Task requirements:
Print all records exactly, leaving nothing out.

─── Data entries ───

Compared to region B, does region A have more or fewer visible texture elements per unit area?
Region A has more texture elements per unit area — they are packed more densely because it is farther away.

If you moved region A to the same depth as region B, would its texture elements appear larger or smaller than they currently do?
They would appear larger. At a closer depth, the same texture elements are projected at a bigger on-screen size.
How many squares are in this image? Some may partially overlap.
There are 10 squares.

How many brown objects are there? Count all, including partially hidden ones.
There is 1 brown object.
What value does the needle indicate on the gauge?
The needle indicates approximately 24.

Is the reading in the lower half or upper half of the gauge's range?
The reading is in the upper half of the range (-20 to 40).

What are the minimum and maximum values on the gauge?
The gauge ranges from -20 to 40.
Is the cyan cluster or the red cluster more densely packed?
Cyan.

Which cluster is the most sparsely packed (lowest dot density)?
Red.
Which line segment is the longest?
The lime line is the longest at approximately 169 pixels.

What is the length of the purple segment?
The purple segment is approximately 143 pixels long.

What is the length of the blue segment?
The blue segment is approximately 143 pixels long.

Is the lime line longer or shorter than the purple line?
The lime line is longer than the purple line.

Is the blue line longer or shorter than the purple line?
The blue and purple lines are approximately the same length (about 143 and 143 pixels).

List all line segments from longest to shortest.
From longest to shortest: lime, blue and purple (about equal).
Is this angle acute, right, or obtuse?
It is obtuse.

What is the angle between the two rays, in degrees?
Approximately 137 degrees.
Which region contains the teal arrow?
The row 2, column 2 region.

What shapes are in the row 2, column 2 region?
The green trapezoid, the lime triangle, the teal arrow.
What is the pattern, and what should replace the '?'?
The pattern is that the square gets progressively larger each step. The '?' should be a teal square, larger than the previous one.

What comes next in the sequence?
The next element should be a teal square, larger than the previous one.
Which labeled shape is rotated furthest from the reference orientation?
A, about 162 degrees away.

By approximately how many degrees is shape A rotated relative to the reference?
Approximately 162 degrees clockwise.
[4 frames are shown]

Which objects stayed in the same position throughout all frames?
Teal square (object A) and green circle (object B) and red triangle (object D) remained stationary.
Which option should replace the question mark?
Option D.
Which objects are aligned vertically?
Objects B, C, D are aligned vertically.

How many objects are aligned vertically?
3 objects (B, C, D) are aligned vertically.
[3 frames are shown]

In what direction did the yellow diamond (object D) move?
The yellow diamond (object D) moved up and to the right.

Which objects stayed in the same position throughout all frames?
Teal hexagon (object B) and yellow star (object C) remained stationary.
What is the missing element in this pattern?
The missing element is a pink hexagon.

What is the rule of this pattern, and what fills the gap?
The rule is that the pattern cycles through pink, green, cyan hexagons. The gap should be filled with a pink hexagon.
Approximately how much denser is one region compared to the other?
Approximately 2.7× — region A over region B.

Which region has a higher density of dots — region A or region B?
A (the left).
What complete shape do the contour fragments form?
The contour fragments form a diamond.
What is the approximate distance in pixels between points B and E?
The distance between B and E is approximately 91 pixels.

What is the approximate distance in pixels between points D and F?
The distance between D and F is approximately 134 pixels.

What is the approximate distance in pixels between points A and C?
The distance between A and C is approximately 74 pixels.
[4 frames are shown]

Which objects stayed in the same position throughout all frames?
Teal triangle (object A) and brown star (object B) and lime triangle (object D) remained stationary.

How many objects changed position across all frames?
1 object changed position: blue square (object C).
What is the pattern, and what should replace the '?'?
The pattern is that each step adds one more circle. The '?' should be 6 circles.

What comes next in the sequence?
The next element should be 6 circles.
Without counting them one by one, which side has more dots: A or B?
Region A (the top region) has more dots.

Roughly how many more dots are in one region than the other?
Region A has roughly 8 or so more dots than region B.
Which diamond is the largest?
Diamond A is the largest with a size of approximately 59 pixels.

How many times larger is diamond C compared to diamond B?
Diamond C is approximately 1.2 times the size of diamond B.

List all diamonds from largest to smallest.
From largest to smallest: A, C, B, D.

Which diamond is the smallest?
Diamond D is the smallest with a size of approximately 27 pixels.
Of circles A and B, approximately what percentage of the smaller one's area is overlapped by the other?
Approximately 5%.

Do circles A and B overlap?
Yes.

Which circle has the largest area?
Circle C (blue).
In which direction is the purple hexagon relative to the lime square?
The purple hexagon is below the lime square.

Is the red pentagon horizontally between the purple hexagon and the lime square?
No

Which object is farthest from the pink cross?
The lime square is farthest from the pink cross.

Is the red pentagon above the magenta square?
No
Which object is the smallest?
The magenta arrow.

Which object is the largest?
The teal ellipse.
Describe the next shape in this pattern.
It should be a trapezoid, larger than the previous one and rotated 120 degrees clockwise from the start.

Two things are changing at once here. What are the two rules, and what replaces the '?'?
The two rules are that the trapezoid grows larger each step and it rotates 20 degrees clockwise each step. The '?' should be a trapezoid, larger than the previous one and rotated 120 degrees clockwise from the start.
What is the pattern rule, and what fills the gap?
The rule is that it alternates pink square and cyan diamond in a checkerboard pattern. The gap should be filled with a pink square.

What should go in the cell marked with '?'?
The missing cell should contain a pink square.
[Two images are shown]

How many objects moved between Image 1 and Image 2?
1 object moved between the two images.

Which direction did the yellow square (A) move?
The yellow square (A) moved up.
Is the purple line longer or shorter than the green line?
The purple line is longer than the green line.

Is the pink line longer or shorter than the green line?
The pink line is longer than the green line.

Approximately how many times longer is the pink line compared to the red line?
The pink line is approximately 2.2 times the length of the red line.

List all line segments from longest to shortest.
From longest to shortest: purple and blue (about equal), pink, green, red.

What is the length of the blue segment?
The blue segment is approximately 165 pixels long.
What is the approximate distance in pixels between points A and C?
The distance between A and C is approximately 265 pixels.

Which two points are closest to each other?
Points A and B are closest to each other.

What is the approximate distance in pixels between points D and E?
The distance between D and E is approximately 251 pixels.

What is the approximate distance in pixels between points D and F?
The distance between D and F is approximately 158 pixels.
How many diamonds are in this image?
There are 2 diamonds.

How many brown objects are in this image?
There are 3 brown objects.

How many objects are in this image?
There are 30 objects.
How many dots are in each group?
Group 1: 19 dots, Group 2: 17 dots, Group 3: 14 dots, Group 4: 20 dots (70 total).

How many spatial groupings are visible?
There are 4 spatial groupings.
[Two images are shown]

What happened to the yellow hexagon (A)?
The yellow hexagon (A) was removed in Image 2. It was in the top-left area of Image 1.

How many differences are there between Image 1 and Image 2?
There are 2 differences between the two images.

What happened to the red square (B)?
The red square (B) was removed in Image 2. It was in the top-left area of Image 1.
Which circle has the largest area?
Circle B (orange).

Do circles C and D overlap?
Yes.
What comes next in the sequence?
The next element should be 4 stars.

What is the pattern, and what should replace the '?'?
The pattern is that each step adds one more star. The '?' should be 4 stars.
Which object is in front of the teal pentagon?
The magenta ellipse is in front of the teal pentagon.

───

Task result:
Compared to region B, does region A have more or fewer visible texture elements per unit area?
Region A has more texture elements per unit area — they are packed more densely because it is farther away.

If you moved region A to the same depth as region B, would its texture elements appear larger or smaller than they currently do?
They would appear larger. At a closer depth, the same texture elements are projected at a bigger on-screen size.
How many squares are in this image? Some may partially overlap.
There are 10 squares.

How many brown objects are there? Count all, including partially hidden ones.
There is 1 brown object.
What value does the needle indicate on the gauge?
The needle indicates approximately 24.

Is the reading in the lower half or upper half of the gauge's range?
The reading is in the upper half of the range (-20 to 40).

What are the minimum and maximum values on the gauge?
The gauge ranges from -20 to 40.
Is the cyan cluster or the red cluster more densely packed?
Cyan.

Which cluster is the most sparsely packed (lowest dot density)?
Red.
Which line segment is the longest?
The lime line is the longest at approximately 169 pixels.

What is the length of the purple segment?
The purple segment is approximately 143 pixels long.

What is the length of the blue segment?
The blue segment is approximately 143 pixels long.

Is the lime line longer or shorter than the purple line?
The lime line is longer than the purple line.

Is the blue line longer or shorter than the purple line?
The blue and purple lines are approximately the same length (about 143 and 143 pixels).

List all line segments from longest to shortest.
From longest to shortest: lime, blue and purple (about equal).
Is this angle acute, right, or obtuse?
It is obtuse.

What is the angle between the two rays, in degrees?
Approximately 137 degrees.
Which region contains the teal arrow?
The row 2, column 2 region.

What shapes are in the row 2, column 2 region?
The green trapezoid, the lime triangle, the teal arrow.
What is the pattern, and what should replace the '?'?
The pattern is that the square gets progressively larger each step. The '?' should be a teal square, larger than the previous one.

What comes next in the sequence?
The next element should be a teal square, larger than the previous one.
Which labeled shape is rotated furthest from the reference orientation?
A, about 162 degrees away.

By approximately how many degrees is shape A rotated relative to the reference?
Approximately 162 degrees clockwise.
[4 frames are shown]

Which objects stayed in the same position throughout all frames?
Teal square (object A) and green circle (object B) and red triangle (object D) remained stationary.
Which option should replace the question mark?
Option D.
Which objects are aligned vertically?
Objects B, C, D are aligned vertically.

How many objects are aligned vertically?
3 objects (B, C, D) are aligned vertically.
[3 frames are shown]

In what direction did the yellow diamond (object D) move?
The yellow diamond (object D) moved up and to the right.

Which objects stayed in the same position throughout all frames?
Teal hexagon (object B) and yellow star (object C) remained stationary.
What is the missing element in this pattern?
The missing element is a pink hexagon.

What is the rule of this pattern, and what fills the gap?
The rule is that the pattern cycles through pink, green, cyan hexagons. The gap should be filled with a pink hexagon.
Approximately how much denser is one region compared to the other?
Approximately 2.7× — region A over region B.

Which region has a higher density of dots — region A or region B?
A (the left).
What complete shape do the contour fragments form?
The contour fragments form a diamond.
What is the approximate distance in pixels between points B and E?
The distance between B and E is approximately 91 pixels.

What is the approximate distance in pixels between points D and F?
The distance between D and F is approximately 134 pixels.

What is the approximate distance in pixels between points A and C?
The distance between A and C is approximately 74 pixels.
[4 frames are shown]

Which objects stayed in the same position throughout all frames?
Teal triangle (object A) and brown star (object B) and lime triangle (object D) remained stationary.

How many objects changed position across all frames?
1 object changed position: blue square (object C).
What is the pattern, and what should replace the '?'?
The pattern is that each step adds one more circle. The '?' should be 6 circles.

What comes next in the sequence?
The next element should be 6 circles.
Without counting them one by one, which side has more dots: A or B?
Region A (the top region) has more dots.

Roughly how many more dots are in one region than the other?
Region A has roughly 8 or so more dots than region B.
Which diamond is the largest?
Diamond A is the largest with a size of approximately 59 pixels.

How many times larger is diamond C compared to diamond B?
Diamond C is approximately 1.2 times the size of diamond B.

List all diamonds from largest to smallest.
From largest to smallest: A, C, B, D.

Which diamond is the smallest?
Diamond D is the smallest with a size of approximately 27 pixels.
Of circles A and B, approximately what percentage of the smaller one's area is overlapped by the other?
Approximately 5%.

Do circles A and B overlap?
Yes.

Which circle has the largest area?
Circle C (blue).
In which direction is the purple hexagon relative to the lime square?
The purple hexagon is below the lime square.

Is the red pentagon horizontally between the purple hexagon and the lime square?
No

Which object is farthest from the pink cross?
The lime square is farthest from the pink cross.

Is the red pentagon above the magenta square?
No
Which object is the smallest?
The magenta arrow.

Which object is the largest?
The teal ellipse.
Describe the next shape in this pattern.
It should be a trapezoid, larger than the previous one and rotated 120 degrees clockwise from the start.

Two things are changing at once here. What are the two rules, and what replaces the '?'?
The two rules are that the trapezoid grows larger each step and it rotates 20 degrees clockwise each step. The '?' should be a trapezoid, larger than the previous one and rotated 120 degrees clockwise from the start.
What is the pattern rule, and what fills the gap?
The rule is that it alternates pink square and cyan diamond in a checkerboard pattern. The gap should be filled with a pink square.

What should go in the cell marked with '?'?
The missing cell should contain a pink square.
[Two images are shown]

How many objects moved between Image 1 and Image 2?
1 object moved between the two images.

Which direction did the yellow square (A) move?
The yellow square (A) moved up.
Is the purple line longer or shorter than the green line?
The purple line is longer than the green line.

Is the pink line longer or shorter than the green line?
The pink line is longer than the green line.

Approximately how many times longer is the pink line compared to the red line?
The pink line is approximately 2.2 times the length of the red line.

List all line segments from longest to shortest.
From longest to shortest: purple and blue (about equal), pink, green, red.

What is the length of the blue segment?
The blue segment is approximately 165 pixels long.
What is the approximate distance in pixels between points A and C?
The distance between A and C is approximately 265 pixels.

Which two points are closest to each other?
Points A and B are closest to each other.

What is the approximate distance in pixels between points D and E?
The distance between D and E is approximately 251 pixels.

What is the approximate distance in pixels between points D and F?
The distance between D and F is approximately 158 pixels.
How many diamonds are in this image?
There are 2 diamonds.

How many brown objects are in this image?
There are 3 brown objects.

How many objects are in this image?
There are 30 objects.
How many dots are in each group?
Group 1: 19 dots, Group 2: 17 dots, Group 3: 14 dots, Group 4: 20 dots (70 total).

How many spatial groupings are visible?
There are 4 spatial groupings.
[Two images are shown]

What happened to the yellow hexagon (A)?
The yellow hexagon (A) was removed in Image 2. It was in the top-left area of Image 1.

How many differences are there between Image 1 and Image 2?
There are 2 differences between the two images.

What happened to the red square (B)?
The red square (B) was removed in Image 2. It was in the top-left area of Image 1.
Which circle has the largest area?
Circle B (orange).

Do circles C and D overlap?
Yes.
What comes next in the sequence?
The next element should be 4 stars.

What is the pattern, and what should replace the '?'?
The pattern is that each step adds one more star. The '?' should be 4 stars.
Which object is in front of the teal pentagon?
The magenta ellipse is in front of the teal pentagon.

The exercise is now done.